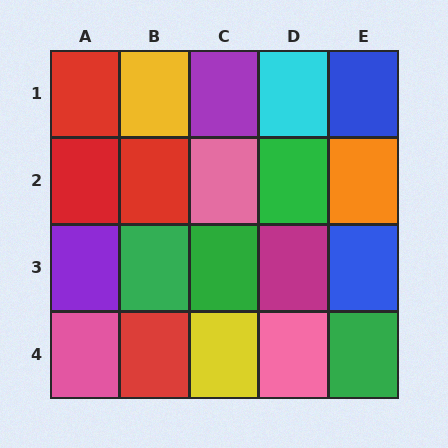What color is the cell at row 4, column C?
Yellow.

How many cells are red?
4 cells are red.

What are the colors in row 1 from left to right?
Red, yellow, purple, cyan, blue.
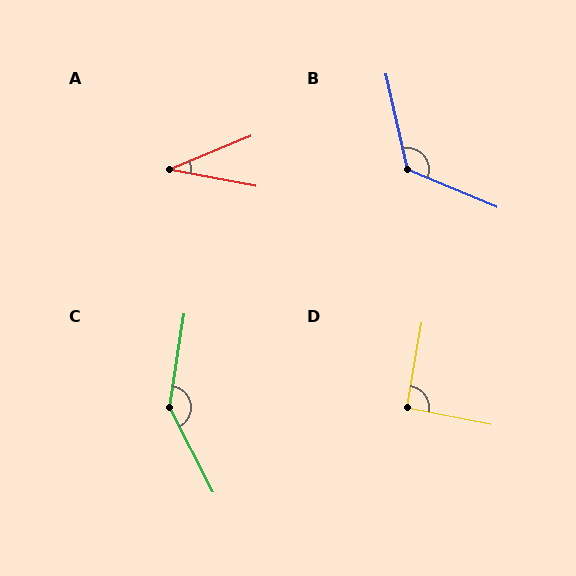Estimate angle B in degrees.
Approximately 126 degrees.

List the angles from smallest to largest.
A (33°), D (91°), B (126°), C (144°).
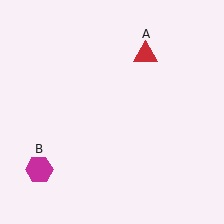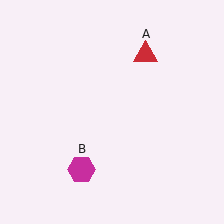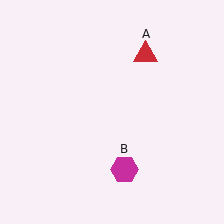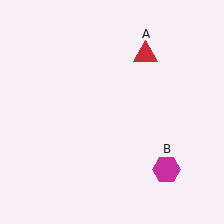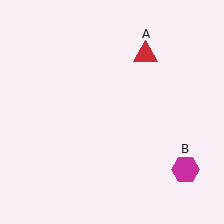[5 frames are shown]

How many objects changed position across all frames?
1 object changed position: magenta hexagon (object B).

* DESCRIPTION OF THE TASK *
Your copy should hold only the lines running from the one that contains "List the angles from smallest to largest." through the final line of the data; transcribe them exactly, both ends included, and leave pictures out.

* SOLUTION TO THIS TASK *
List the angles from smallest to largest.
A (33°), D (91°), B (126°), C (144°).
[5 frames are shown]

How many objects changed position across all frames?
1 object changed position: magenta hexagon (object B).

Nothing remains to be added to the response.